- [EXTRACTED DATA]:
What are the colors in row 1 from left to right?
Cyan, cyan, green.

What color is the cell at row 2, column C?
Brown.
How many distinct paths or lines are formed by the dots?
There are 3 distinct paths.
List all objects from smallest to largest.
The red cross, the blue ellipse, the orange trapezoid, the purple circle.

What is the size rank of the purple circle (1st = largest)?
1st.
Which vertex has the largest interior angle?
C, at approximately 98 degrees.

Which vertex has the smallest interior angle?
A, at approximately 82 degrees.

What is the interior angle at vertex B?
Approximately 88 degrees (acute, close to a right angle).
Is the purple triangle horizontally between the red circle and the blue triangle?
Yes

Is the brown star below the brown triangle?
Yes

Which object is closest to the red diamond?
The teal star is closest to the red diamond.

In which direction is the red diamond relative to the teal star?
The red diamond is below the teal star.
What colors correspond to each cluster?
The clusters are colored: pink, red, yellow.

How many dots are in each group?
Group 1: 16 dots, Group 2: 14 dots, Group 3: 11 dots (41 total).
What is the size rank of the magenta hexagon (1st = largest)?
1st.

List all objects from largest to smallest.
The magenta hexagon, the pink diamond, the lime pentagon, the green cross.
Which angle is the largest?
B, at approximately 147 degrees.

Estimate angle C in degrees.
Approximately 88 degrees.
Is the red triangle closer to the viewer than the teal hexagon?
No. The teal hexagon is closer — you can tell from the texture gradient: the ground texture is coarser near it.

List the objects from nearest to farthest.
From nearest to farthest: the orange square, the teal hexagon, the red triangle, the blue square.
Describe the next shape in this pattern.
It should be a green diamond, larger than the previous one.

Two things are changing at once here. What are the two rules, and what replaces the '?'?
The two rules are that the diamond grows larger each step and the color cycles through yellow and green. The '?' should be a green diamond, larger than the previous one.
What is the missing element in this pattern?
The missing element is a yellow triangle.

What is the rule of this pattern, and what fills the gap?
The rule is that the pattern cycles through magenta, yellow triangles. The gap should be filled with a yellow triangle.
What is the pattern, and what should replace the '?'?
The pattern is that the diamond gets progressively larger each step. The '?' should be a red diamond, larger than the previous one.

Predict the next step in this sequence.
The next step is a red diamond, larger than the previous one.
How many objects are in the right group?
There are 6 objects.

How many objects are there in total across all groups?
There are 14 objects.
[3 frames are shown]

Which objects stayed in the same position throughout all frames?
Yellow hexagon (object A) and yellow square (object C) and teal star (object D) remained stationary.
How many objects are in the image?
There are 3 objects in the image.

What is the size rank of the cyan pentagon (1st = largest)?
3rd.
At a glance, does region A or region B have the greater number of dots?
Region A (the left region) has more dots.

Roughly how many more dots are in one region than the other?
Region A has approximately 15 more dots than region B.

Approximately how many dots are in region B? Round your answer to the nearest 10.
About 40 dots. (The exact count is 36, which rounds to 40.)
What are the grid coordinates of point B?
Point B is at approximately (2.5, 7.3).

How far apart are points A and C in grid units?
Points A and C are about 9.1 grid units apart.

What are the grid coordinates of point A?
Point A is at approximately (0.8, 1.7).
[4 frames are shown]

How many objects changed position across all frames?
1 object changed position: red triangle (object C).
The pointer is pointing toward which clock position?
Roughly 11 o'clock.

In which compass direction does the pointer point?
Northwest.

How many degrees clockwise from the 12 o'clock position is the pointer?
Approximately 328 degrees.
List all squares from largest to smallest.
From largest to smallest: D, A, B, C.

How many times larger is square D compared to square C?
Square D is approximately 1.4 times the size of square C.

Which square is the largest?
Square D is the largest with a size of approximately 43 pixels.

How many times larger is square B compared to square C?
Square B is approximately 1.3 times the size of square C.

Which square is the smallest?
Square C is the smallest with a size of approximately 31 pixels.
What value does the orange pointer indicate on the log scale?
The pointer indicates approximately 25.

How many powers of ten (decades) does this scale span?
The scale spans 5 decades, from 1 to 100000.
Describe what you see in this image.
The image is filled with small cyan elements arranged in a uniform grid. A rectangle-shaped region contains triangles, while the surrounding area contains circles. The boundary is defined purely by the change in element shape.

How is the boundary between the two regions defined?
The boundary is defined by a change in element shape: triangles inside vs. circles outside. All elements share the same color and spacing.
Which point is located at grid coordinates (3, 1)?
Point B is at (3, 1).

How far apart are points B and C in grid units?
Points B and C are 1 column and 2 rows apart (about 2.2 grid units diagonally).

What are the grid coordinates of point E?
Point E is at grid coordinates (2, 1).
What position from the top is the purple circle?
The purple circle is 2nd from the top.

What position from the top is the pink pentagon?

- [TASK BRIEF]:
Set down each entry again, unchanged.

- [SOLUTION]:
What are the colors in row 1 from left to right?
Cyan, cyan, green.

What color is the cell at row 2, column C?
Brown.
How many distinct paths or lines are formed by the dots?
There are 3 distinct paths.
List all objects from smallest to largest.
The red cross, the blue ellipse, the orange trapezoid, the purple circle.

What is the size rank of the purple circle (1st = largest)?
1st.
Which vertex has the largest interior angle?
C, at approximately 98 degrees.

Which vertex has the smallest interior angle?
A, at approximately 82 degrees.

What is the interior angle at vertex B?
Approximately 88 degrees (acute, close to a right angle).
Is the purple triangle horizontally between the red circle and the blue triangle?
Yes

Is the brown star below the brown triangle?
Yes

Which object is closest to the red diamond?
The teal star is closest to the red diamond.

In which direction is the red diamond relative to the teal star?
The red diamond is below the teal star.
What colors correspond to each cluster?
The clusters are colored: pink, red, yellow.

How many dots are in each group?
Group 1: 16 dots, Group 2: 14 dots, Group 3: 11 dots (41 total).
What is the size rank of the magenta hexagon (1st = largest)?
1st.

List all objects from largest to smallest.
The magenta hexagon, the pink diamond, the lime pentagon, the green cross.
Which angle is the largest?
B, at approximately 147 degrees.

Estimate angle C in degrees.
Approximately 88 degrees.
Is the red triangle closer to the viewer than the teal hexagon?
No. The teal hexagon is closer — you can tell from the texture gradient: the ground texture is coarser near it.

List the objects from nearest to farthest.
From nearest to farthest: the orange square, the teal hexagon, the red triangle, the blue square.
Describe the next shape in this pattern.
It should be a green diamond, larger than the previous one.

Two things are changing at once here. What are the two rules, and what replaces the '?'?
The two rules are that the diamond grows larger each step and the color cycles through yellow and green. The '?' should be a green diamond, larger than the previous one.
What is the missing element in this pattern?
The missing element is a yellow triangle.

What is the rule of this pattern, and what fills the gap?
The rule is that the pattern cycles through magenta, yellow triangles. The gap should be filled with a yellow triangle.
What is the pattern, and what should replace the '?'?
The pattern is that the diamond gets progressively larger each step. The '?' should be a red diamond, larger than the previous one.

Predict the next step in this sequence.
The next step is a red diamond, larger than the previous one.
How many objects are in the right group?
There are 6 objects.

How many objects are there in total across all groups?
There are 14 objects.
[3 frames are shown]

Which objects stayed in the same position throughout all frames?
Yellow hexagon (object A) and yellow square (object C) and teal star (object D) remained stationary.
How many objects are in the image?
There are 3 objects in the image.

What is the size rank of the cyan pentagon (1st = largest)?
3rd.
At a glance, does region A or region B have the greater number of dots?
Region A (the left region) has more dots.

Roughly how many more dots are in one region than the other?
Region A has approximately 15 more dots than region B.

Approximately how many dots are in region B? Round your answer to the nearest 10.
About 40 dots. (The exact count is 36, which rounds to 40.)
What are the grid coordinates of point B?
Point B is at approximately (2.5, 7.3).

How far apart are points A and C in grid units?
Points A and C are about 9.1 grid units apart.

What are the grid coordinates of point A?
Point A is at approximately (0.8, 1.7).
[4 frames are shown]

How many objects changed position across all frames?
1 object changed position: red triangle (object C).
The pointer is pointing toward which clock position?
Roughly 11 o'clock.

In which compass direction does the pointer point?
Northwest.

How many degrees clockwise from the 12 o'clock position is the pointer?
Approximately 328 degrees.
List all squares from largest to smallest.
From largest to smallest: D, A, B, C.

How many times larger is square D compared to square C?
Square D is approximately 1.4 times the size of square C.

Which square is the largest?
Square D is the largest with a size of approximately 43 pixels.

How many times larger is square B compared to square C?
Square B is approximately 1.3 times the size of square C.

Which square is the smallest?
Square C is the smallest with a size of approximately 31 pixels.
What value does the orange pointer indicate on the log scale?
The pointer indicates approximately 25.

How many powers of ten (decades) does this scale span?
The scale spans 5 decades, from 1 to 100000.
Describe what you see in this image.
The image is filled with small cyan elements arranged in a uniform grid. A rectangle-shaped region contains triangles, while the surrounding area contains circles. The boundary is defined purely by the change in element shape.

How is the boundary between the two regions defined?
The boundary is defined by a change in element shape: triangles inside vs. circles outside. All elements share the same color and spacing.
Which point is located at grid coordinates (3, 1)?
Point B is at (3, 1).

How far apart are points B and C in grid units?
Points B and C are 1 column and 2 rows apart (about 2.2 grid units diagonally).

What are the grid coordinates of point E?
Point E is at grid coordinates (2, 1).
What position from the top is the purple circle?
The purple circle is 2nd from the top.

What position from the top is the pink pentagon?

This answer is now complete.